JOB> Repeat every line exactly, keeping the pictures out of the copy.

DATA SHOWN>
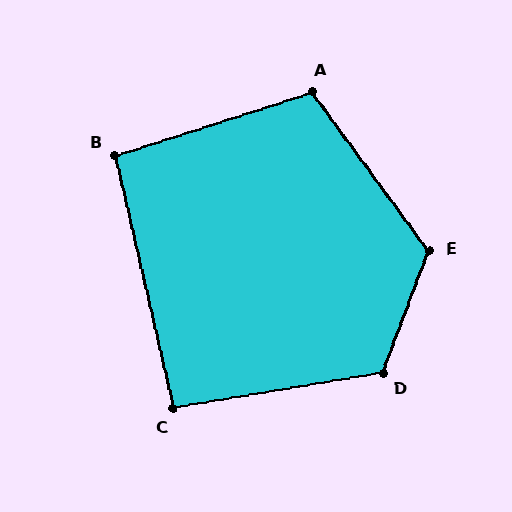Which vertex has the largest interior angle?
E, at approximately 123 degrees.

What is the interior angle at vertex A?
Approximately 109 degrees (obtuse).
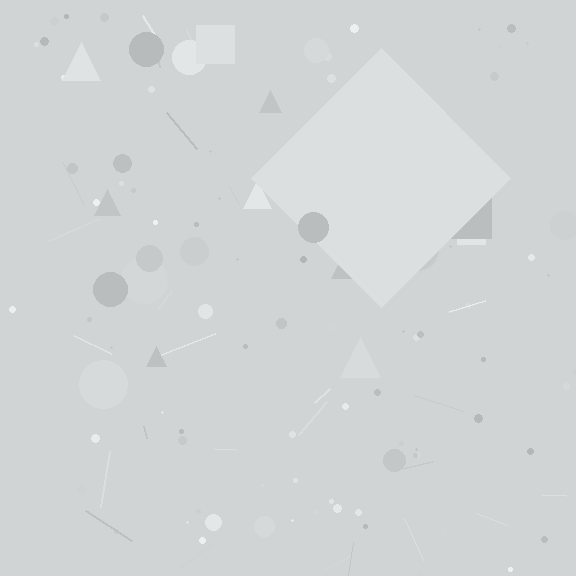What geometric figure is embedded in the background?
A diamond is embedded in the background.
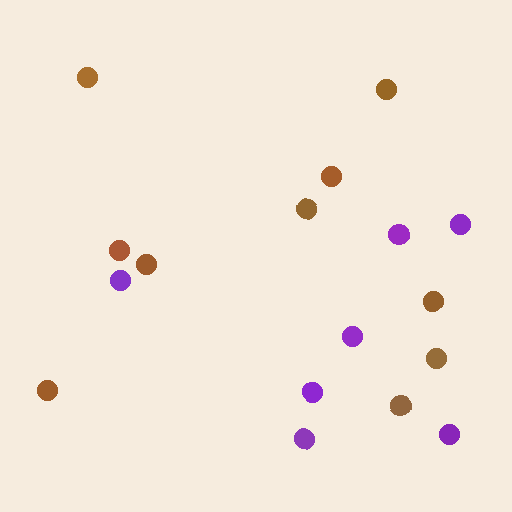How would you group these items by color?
There are 2 groups: one group of purple circles (7) and one group of brown circles (10).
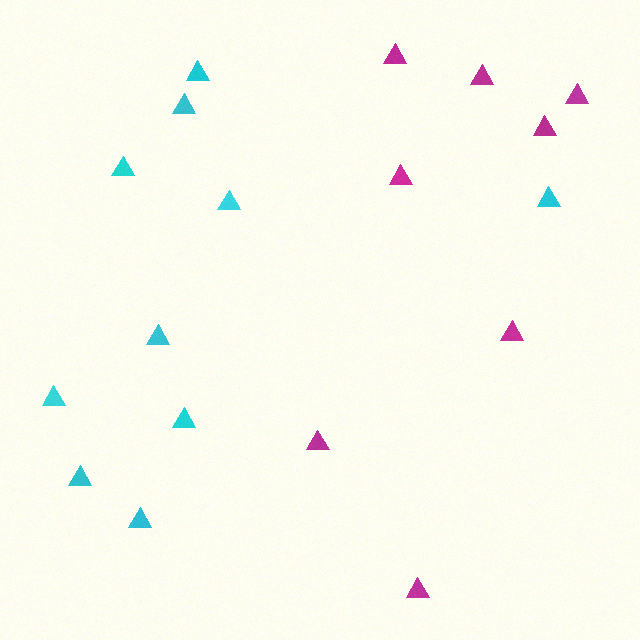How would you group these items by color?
There are 2 groups: one group of cyan triangles (10) and one group of magenta triangles (8).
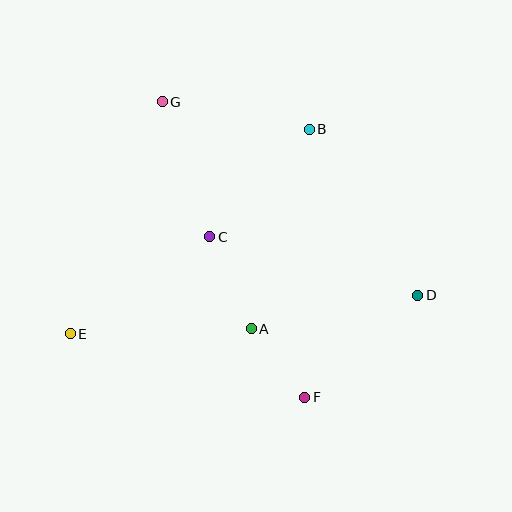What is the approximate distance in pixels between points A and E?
The distance between A and E is approximately 181 pixels.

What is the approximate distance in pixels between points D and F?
The distance between D and F is approximately 152 pixels.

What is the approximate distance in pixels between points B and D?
The distance between B and D is approximately 198 pixels.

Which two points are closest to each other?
Points A and F are closest to each other.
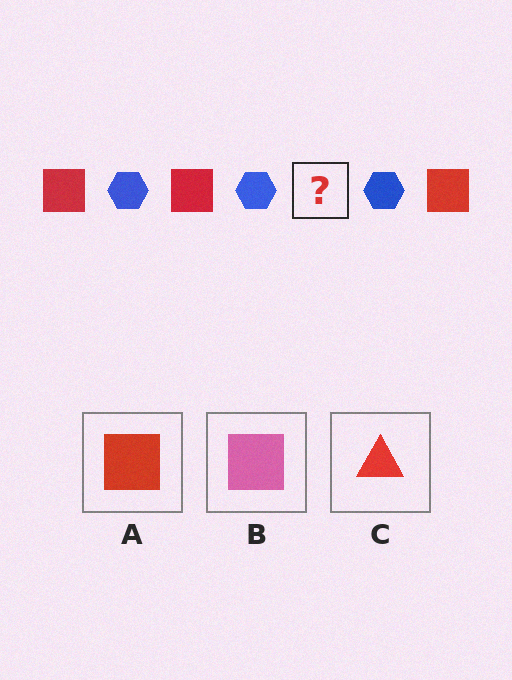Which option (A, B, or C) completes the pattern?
A.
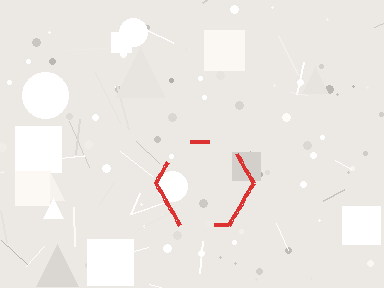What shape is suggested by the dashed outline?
The dashed outline suggests a hexagon.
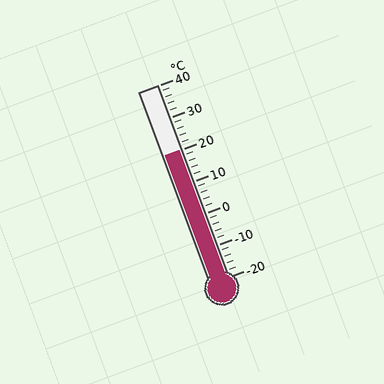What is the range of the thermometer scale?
The thermometer scale ranges from -20°C to 40°C.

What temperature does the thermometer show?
The thermometer shows approximately 20°C.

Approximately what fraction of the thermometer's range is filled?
The thermometer is filled to approximately 65% of its range.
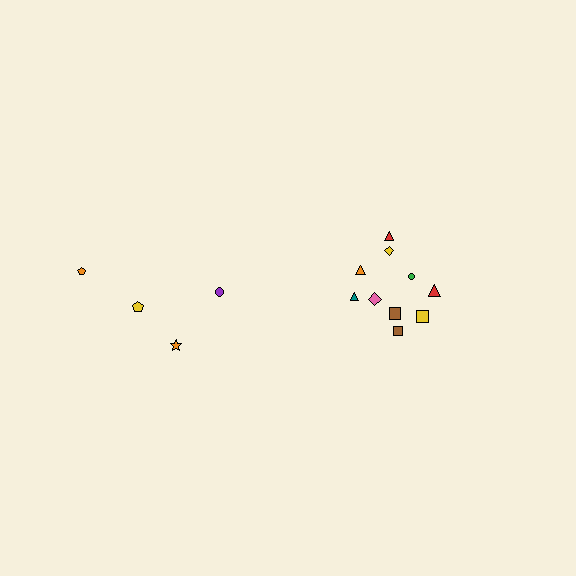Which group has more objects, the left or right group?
The right group.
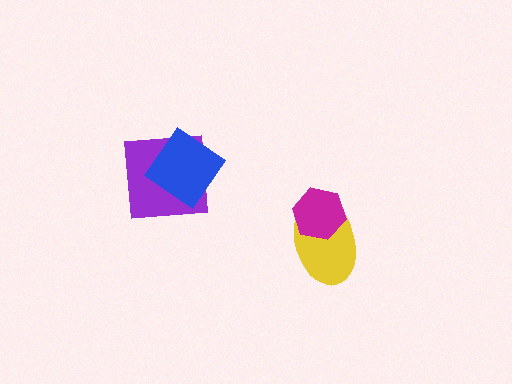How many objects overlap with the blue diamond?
1 object overlaps with the blue diamond.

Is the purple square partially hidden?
Yes, it is partially covered by another shape.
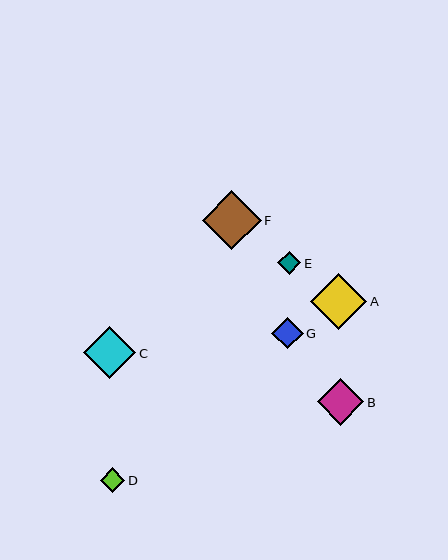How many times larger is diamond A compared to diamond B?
Diamond A is approximately 1.2 times the size of diamond B.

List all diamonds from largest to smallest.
From largest to smallest: F, A, C, B, G, D, E.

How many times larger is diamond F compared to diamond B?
Diamond F is approximately 1.2 times the size of diamond B.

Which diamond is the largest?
Diamond F is the largest with a size of approximately 58 pixels.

SOLUTION TO THIS TASK>
Which vertex has the largest interior angle?
E, at approximately 123 degrees.

What is the interior angle at vertex A?
Approximately 109 degrees (obtuse).
What geometric figure is embedded in the background?
A diamond is embedded in the background.
How would you group these items by color?
There are 2 groups: one group of purple circles (7) and one group of brown circles (10).
How would you group these items by color?
There are 2 groups: one group of cyan triangles (10) and one group of magenta triangles (8).
What is the approximate distance in pixels between points A and E?
The distance between A and E is approximately 181 pixels.

What is the approximate distance in pixels between points D and F?
The distance between D and F is approximately 152 pixels.

What is the approximate distance in pixels between points B and D?
The distance between B and D is approximately 198 pixels.

Which two points are closest to each other?
Points A and F are closest to each other.
Which option (A, B, or C) completes the pattern?
A.
What shape is suggested by the dashed outline?
The dashed outline suggests a hexagon.
What is the range of the thermometer scale?
The thermometer scale ranges from -20°C to 40°C.

What temperature does the thermometer show?
The thermometer shows approximately 20°C.

Approximately what fraction of the thermometer's range is filled?
The thermometer is filled to approximately 65% of its range.
Which group has more objects, the left or right group?
The right group.
How many objects overlap with the blue diamond?
1 object overlaps with the blue diamond.

Is the purple square partially hidden?
Yes, it is partially covered by another shape.
How many times larger is diamond A compared to diamond B?
Diamond A is approximately 1.2 times the size of diamond B.

List all diamonds from largest to smallest.
From largest to smallest: F, A, C, B, G, D, E.

How many times larger is diamond F compared to diamond B?
Diamond F is approximately 1.2 times the size of diamond B.

Which diamond is the largest?
Diamond F is the largest with a size of approximately 58 pixels.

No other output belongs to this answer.